Problem to work on:
Write the entries below out again exactly; any picture in them stays out.

━━━ Material provided

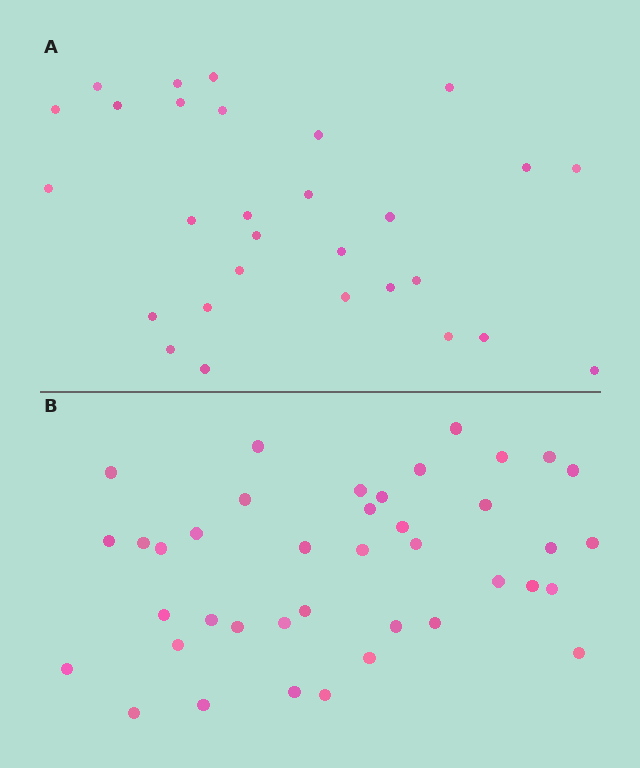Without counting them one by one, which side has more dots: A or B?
Region B (the bottom region) has more dots.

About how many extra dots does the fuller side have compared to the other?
Region B has roughly 12 or so more dots than region A.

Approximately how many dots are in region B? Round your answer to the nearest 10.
About 40 dots.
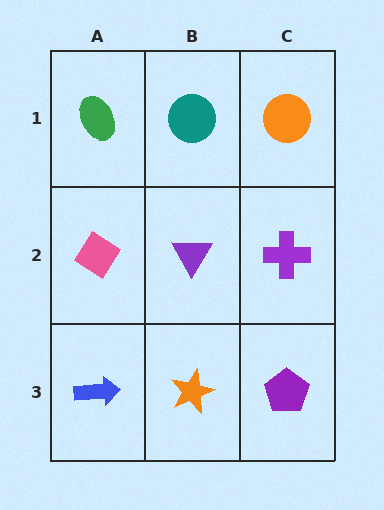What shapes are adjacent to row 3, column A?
A pink diamond (row 2, column A), an orange star (row 3, column B).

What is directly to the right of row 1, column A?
A teal circle.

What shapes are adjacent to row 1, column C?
A purple cross (row 2, column C), a teal circle (row 1, column B).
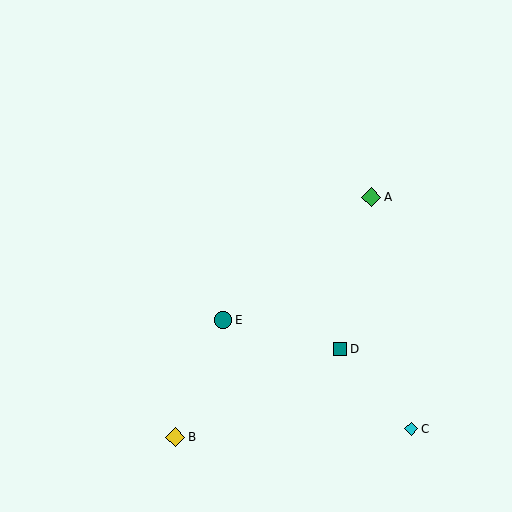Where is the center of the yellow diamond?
The center of the yellow diamond is at (175, 437).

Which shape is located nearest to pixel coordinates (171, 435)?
The yellow diamond (labeled B) at (175, 437) is nearest to that location.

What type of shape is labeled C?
Shape C is a cyan diamond.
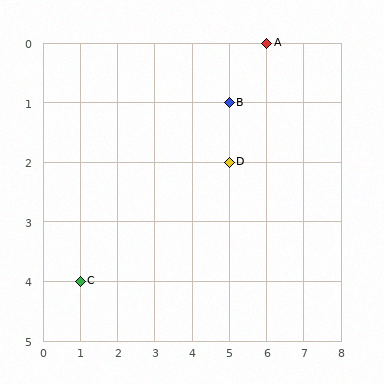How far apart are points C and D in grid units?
Points C and D are 4 columns and 2 rows apart (about 4.5 grid units diagonally).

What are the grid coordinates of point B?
Point B is at grid coordinates (5, 1).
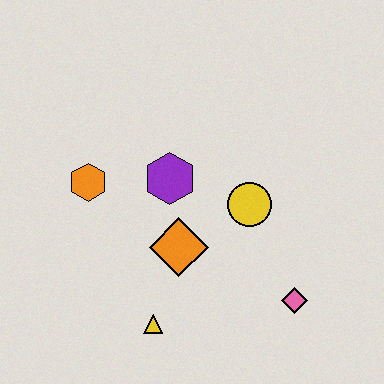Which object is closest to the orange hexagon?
The purple hexagon is closest to the orange hexagon.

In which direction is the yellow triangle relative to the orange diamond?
The yellow triangle is below the orange diamond.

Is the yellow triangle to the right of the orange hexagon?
Yes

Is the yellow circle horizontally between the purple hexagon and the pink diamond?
Yes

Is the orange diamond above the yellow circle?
No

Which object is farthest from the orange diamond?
The pink diamond is farthest from the orange diamond.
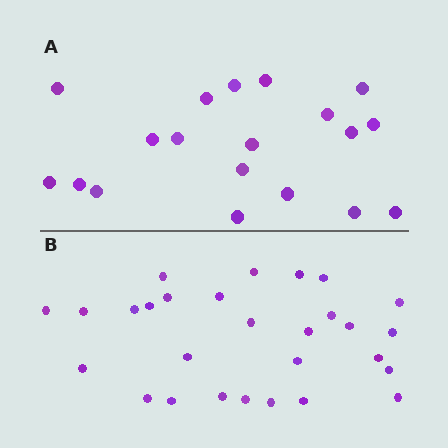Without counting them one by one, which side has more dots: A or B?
Region B (the bottom region) has more dots.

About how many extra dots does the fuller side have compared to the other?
Region B has roughly 8 or so more dots than region A.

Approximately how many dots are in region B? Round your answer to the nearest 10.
About 30 dots. (The exact count is 28, which rounds to 30.)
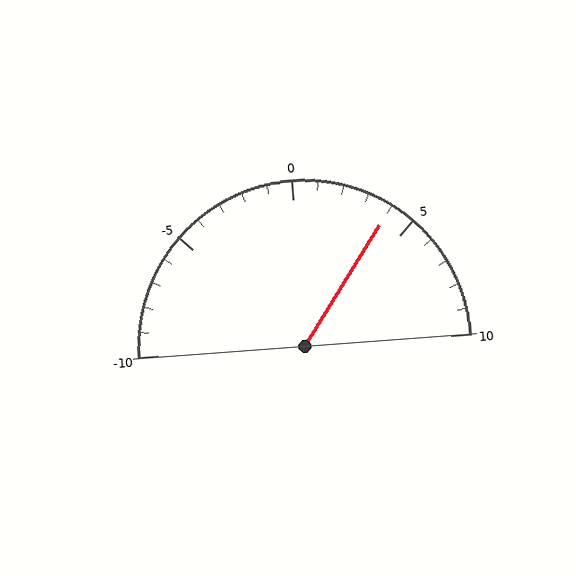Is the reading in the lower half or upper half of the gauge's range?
The reading is in the upper half of the range (-10 to 10).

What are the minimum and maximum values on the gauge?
The gauge ranges from -10 to 10.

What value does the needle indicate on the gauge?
The needle indicates approximately 4.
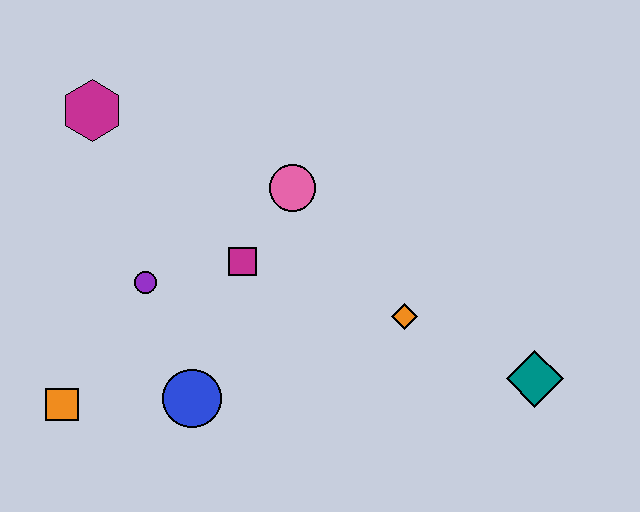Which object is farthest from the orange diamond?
The magenta hexagon is farthest from the orange diamond.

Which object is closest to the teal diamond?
The orange diamond is closest to the teal diamond.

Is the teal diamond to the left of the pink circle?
No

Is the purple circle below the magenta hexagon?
Yes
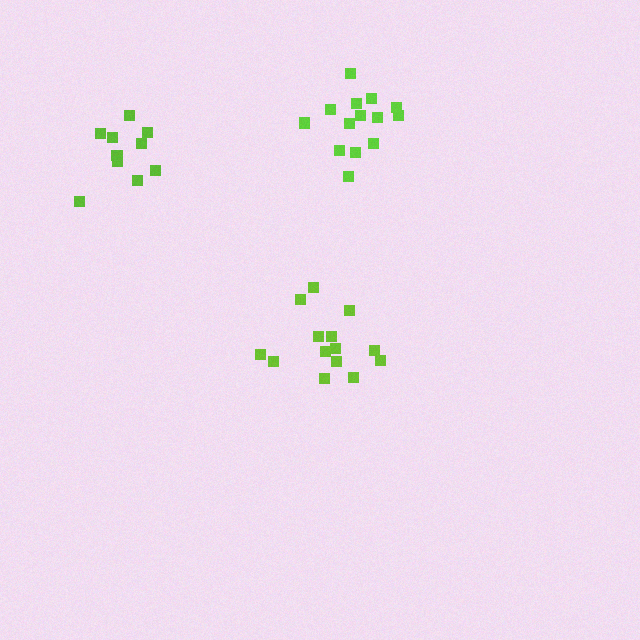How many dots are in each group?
Group 1: 14 dots, Group 2: 11 dots, Group 3: 14 dots (39 total).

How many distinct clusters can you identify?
There are 3 distinct clusters.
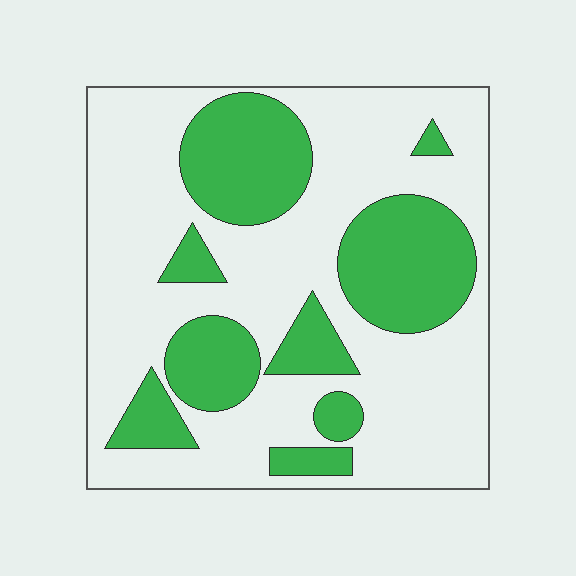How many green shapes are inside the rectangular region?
9.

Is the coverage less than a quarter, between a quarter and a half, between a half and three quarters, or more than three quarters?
Between a quarter and a half.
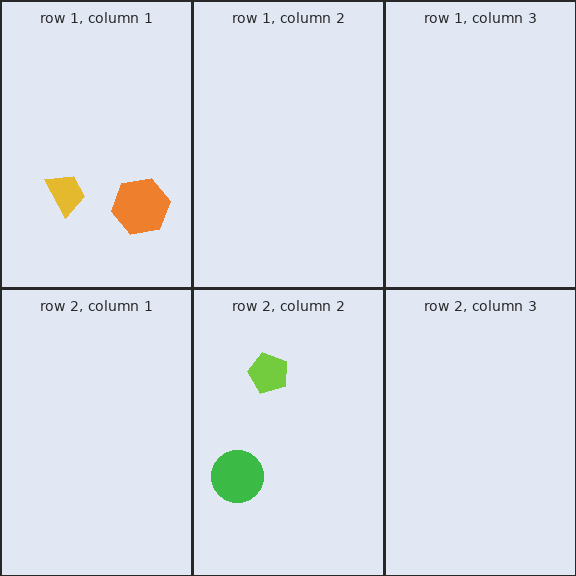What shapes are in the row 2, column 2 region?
The green circle, the lime pentagon.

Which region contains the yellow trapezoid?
The row 1, column 1 region.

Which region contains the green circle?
The row 2, column 2 region.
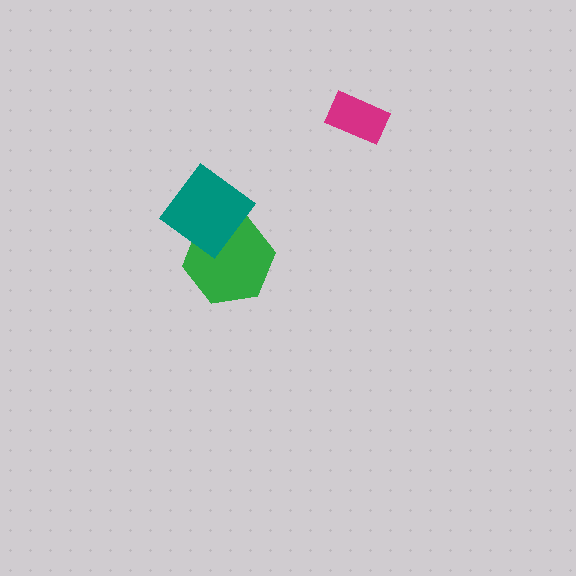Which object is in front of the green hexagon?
The teal diamond is in front of the green hexagon.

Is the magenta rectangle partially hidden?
No, no other shape covers it.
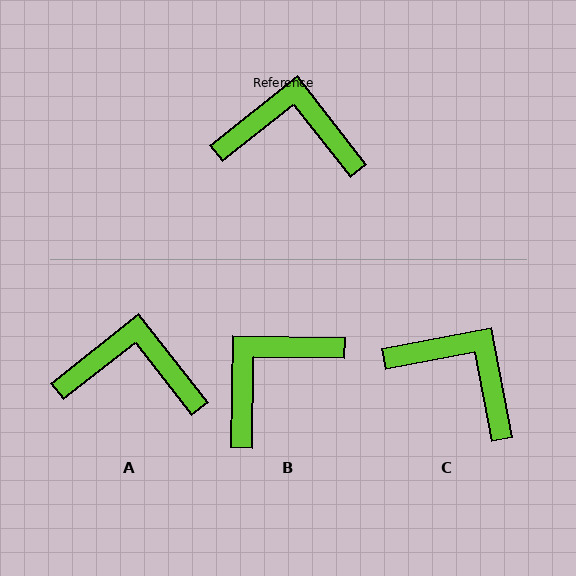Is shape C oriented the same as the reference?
No, it is off by about 27 degrees.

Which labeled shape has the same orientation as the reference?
A.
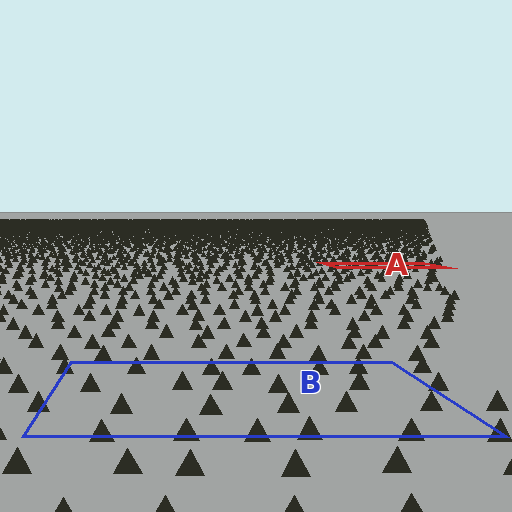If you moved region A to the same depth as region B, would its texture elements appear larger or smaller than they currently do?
They would appear larger. At a closer depth, the same texture elements are projected at a bigger on-screen size.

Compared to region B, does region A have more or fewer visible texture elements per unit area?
Region A has more texture elements per unit area — they are packed more densely because it is farther away.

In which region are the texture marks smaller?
The texture marks are smaller in region A, because it is farther away.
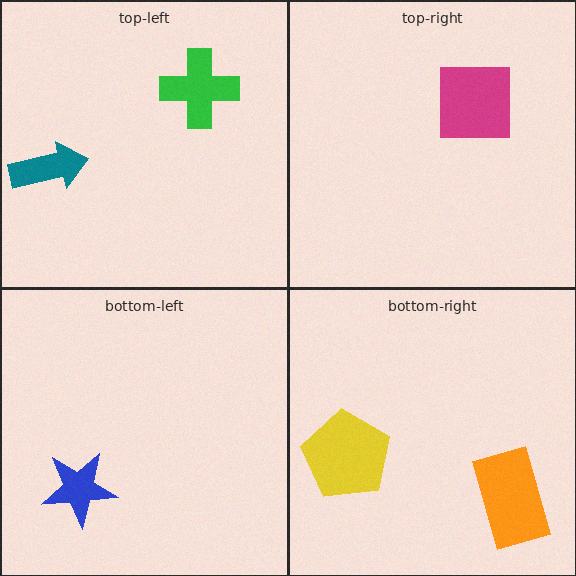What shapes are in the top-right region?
The magenta square.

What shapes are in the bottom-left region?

━━━━━━

The result:
Without counting them one by one, which side has more dots: A or B?
Region B (the bottom region) has more dots.

About how many extra dots does the fuller side have compared to the other?
Region B has roughly 12 or so more dots than region A.

Approximately how many dots are in region B? Round your answer to the nearest 10.
About 40 dots.
What shapes are adjacent to row 3, column A?
A pink diamond (row 2, column A), an orange star (row 3, column B).

What is directly to the right of row 1, column A?
A teal circle.

What shapes are adjacent to row 1, column C?
A purple cross (row 2, column C), a teal circle (row 1, column B).
Where is the center of the yellow diamond?
The center of the yellow diamond is at (175, 437).

Which shape is located nearest to pixel coordinates (171, 435)?
The yellow diamond (labeled B) at (175, 437) is nearest to that location.

What type of shape is labeled C?
Shape C is a cyan diamond.
How far apart are points C and D in grid units?
Points C and D are 4 columns and 2 rows apart (about 4.5 grid units diagonally).

What are the grid coordinates of point B?
Point B is at grid coordinates (5, 1).
Which object is closest to the orange hexagon?
The purple hexagon is closest to the orange hexagon.

In which direction is the yellow triangle relative to the orange diamond?
The yellow triangle is below the orange diamond.

Is the yellow triangle to the right of the orange hexagon?
Yes

Is the yellow circle horizontally between the purple hexagon and the pink diamond?
Yes

Is the orange diamond above the yellow circle?
No

Which object is farthest from the orange diamond?
The pink diamond is farthest from the orange diamond.
Without counting them one by one, which side has more dots: A or B?
Region B (the bottom region) has more dots.

About how many extra dots does the fuller side have compared to the other?
Region B has roughly 8 or so more dots than region A.

Approximately how many dots are in region B? Round your answer to the nearest 10.
About 30 dots. (The exact count is 28, which rounds to 30.)
Is the reading in the lower half or upper half of the gauge's range?
The reading is in the upper half of the range (-10 to 10).

What are the minimum and maximum values on the gauge?
The gauge ranges from -10 to 10.

What value does the needle indicate on the gauge?
The needle indicates approximately 4.
Which object is farthest from the orange diamond?
The magenta hexagon is farthest from the orange diamond.

Which object is closest to the teal diamond?
The orange diamond is closest to the teal diamond.

Is the teal diamond to the left of the pink circle?
No

Is the purple circle below the magenta hexagon?
Yes
How many dots are in each group?
Group 1: 14 dots, Group 2: 11 dots, Group 3: 14 dots (39 total).

How many distinct clusters can you identify?
There are 3 distinct clusters.
How many green shapes are inside the rectangular region?
9.

Is the coverage less than a quarter, between a quarter and a half, between a half and three quarters, or more than three quarters?
Between a quarter and a half.
What shapes are in the row 2, column 2 region?
The green circle, the lime pentagon.

Which region contains the yellow trapezoid?
The row 1, column 1 region.

Which region contains the green circle?
The row 2, column 2 region.
Which object is in front of the green hexagon?
The teal diamond is in front of the green hexagon.

Is the magenta rectangle partially hidden?
No, no other shape covers it.
Is shape C oriented the same as the reference?
No, it is off by about 27 degrees.

Which labeled shape has the same orientation as the reference?
A.
If you moved region A to the same depth as region B, would its texture elements appear larger or smaller than they currently do?
They would appear larger. At a closer depth, the same texture elements are projected at a bigger on-screen size.

Compared to region B, does region A have more or fewer visible texture elements per unit area?
Region A has more texture elements per unit area — they are packed more densely because it is farther away.

In which region are the texture marks smaller?
The texture marks are smaller in region A, because it is farther away.
What shapes are in the top-right region?
The magenta square.

What shapes are in the bottom-left region?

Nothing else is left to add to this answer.